• _TASK DETAILS_
Write out the line with "Which region contains the pink rectangle?" and every later line through the end of the data below, exactly as given, with no pictures in the copy.

-- BEGIN DATASET CONTENT --

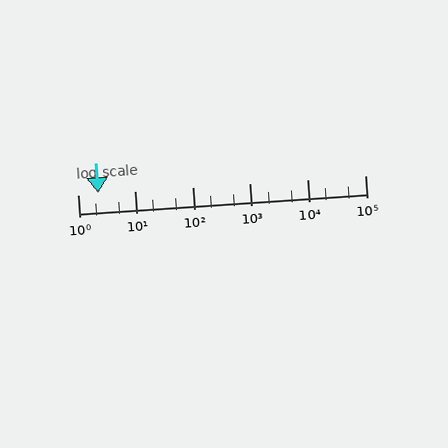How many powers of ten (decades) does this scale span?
The scale spans 5 decades, from 1 to 100000.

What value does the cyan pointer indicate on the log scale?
The pointer indicates approximately 2.3.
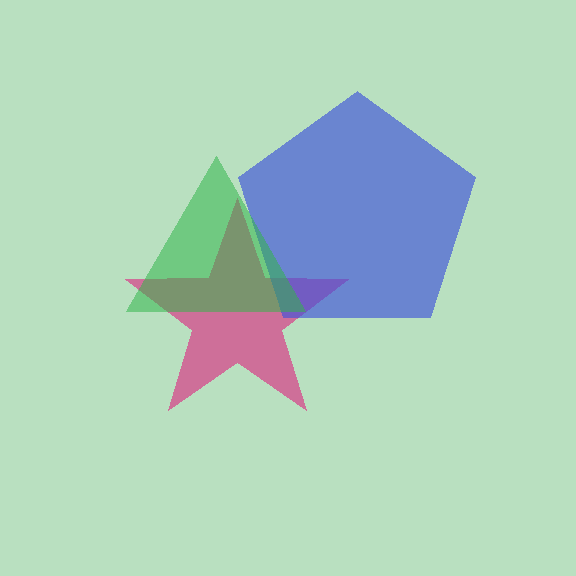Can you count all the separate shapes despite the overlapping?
Yes, there are 3 separate shapes.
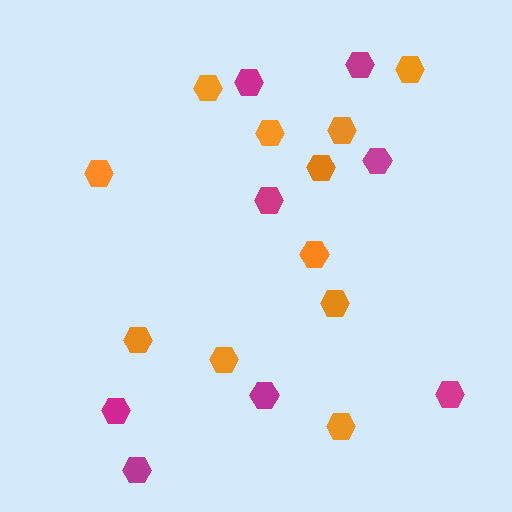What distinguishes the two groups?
There are 2 groups: one group of magenta hexagons (8) and one group of orange hexagons (11).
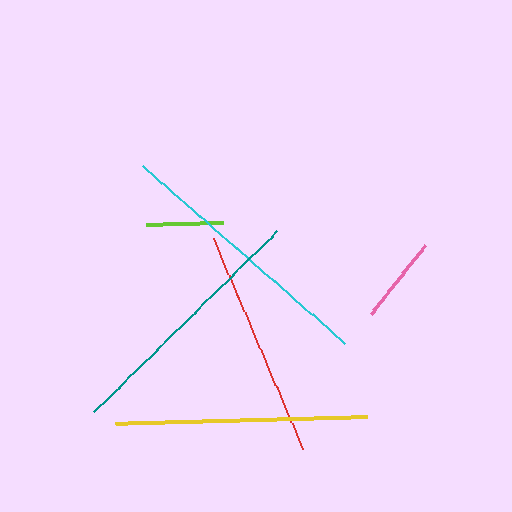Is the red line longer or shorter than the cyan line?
The cyan line is longer than the red line.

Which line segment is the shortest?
The lime line is the shortest at approximately 78 pixels.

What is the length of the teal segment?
The teal segment is approximately 258 pixels long.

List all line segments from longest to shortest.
From longest to shortest: cyan, teal and yellow (about equal), red, pink, lime.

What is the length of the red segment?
The red segment is approximately 230 pixels long.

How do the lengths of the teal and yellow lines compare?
The teal and yellow lines are approximately the same length.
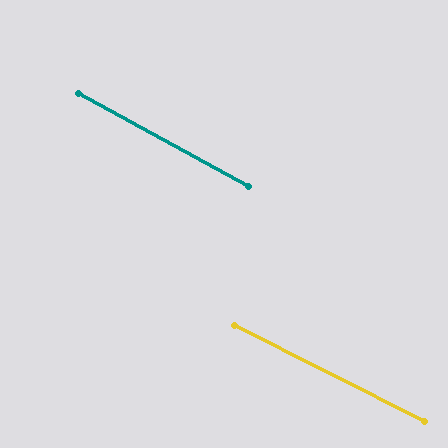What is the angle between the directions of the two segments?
Approximately 2 degrees.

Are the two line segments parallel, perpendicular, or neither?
Parallel — their directions differ by only 1.9°.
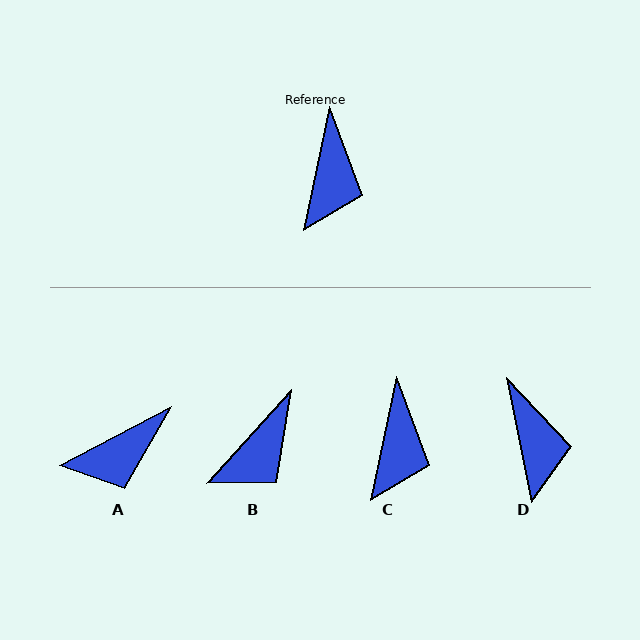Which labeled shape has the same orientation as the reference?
C.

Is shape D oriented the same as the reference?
No, it is off by about 23 degrees.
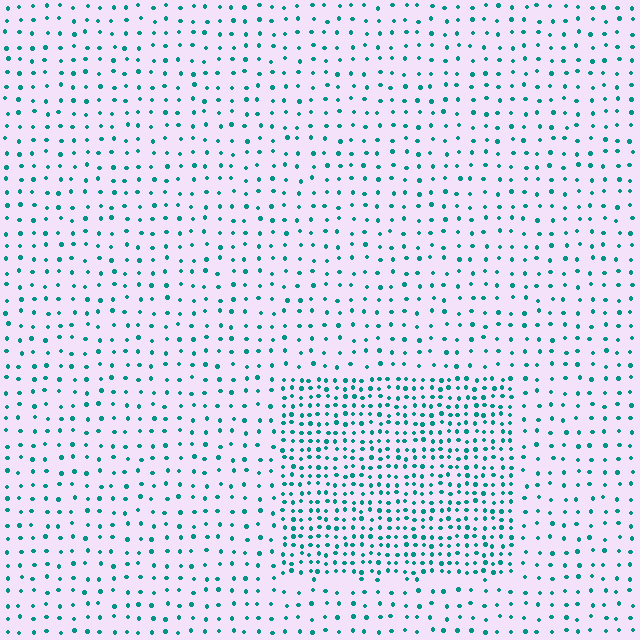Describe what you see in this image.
The image contains small teal elements arranged at two different densities. A rectangle-shaped region is visible where the elements are more densely packed than the surrounding area.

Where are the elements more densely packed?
The elements are more densely packed inside the rectangle boundary.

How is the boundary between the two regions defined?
The boundary is defined by a change in element density (approximately 2.3x ratio). All elements are the same color, size, and shape.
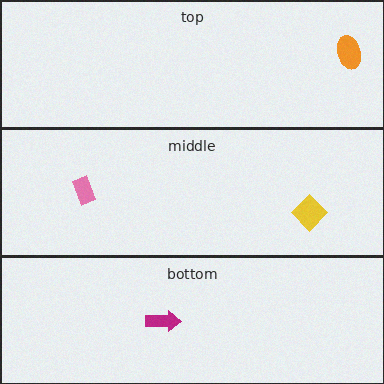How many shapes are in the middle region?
2.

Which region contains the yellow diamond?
The middle region.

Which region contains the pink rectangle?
The middle region.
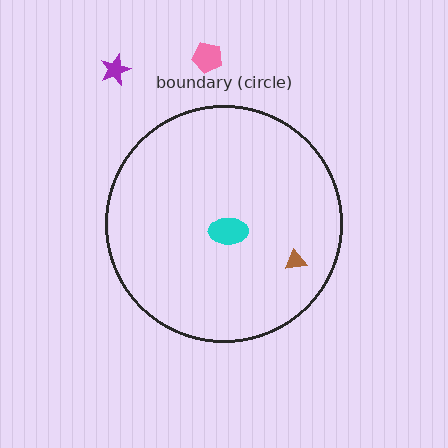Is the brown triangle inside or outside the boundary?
Inside.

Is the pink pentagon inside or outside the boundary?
Outside.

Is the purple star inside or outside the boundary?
Outside.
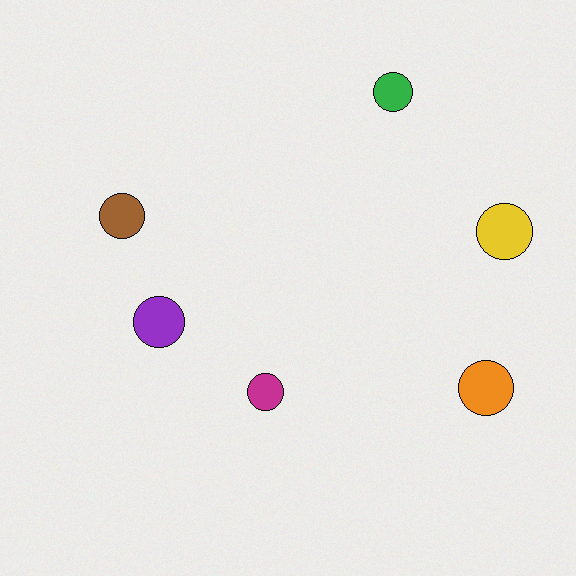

-- END DATASET CONTENT --

• _FINAL ANSWER_
Which region contains the pink rectangle?
The middle region.
Is the brown triangle inside or outside the boundary?
Inside.

Is the pink pentagon inside or outside the boundary?
Outside.

Is the purple star inside or outside the boundary?
Outside.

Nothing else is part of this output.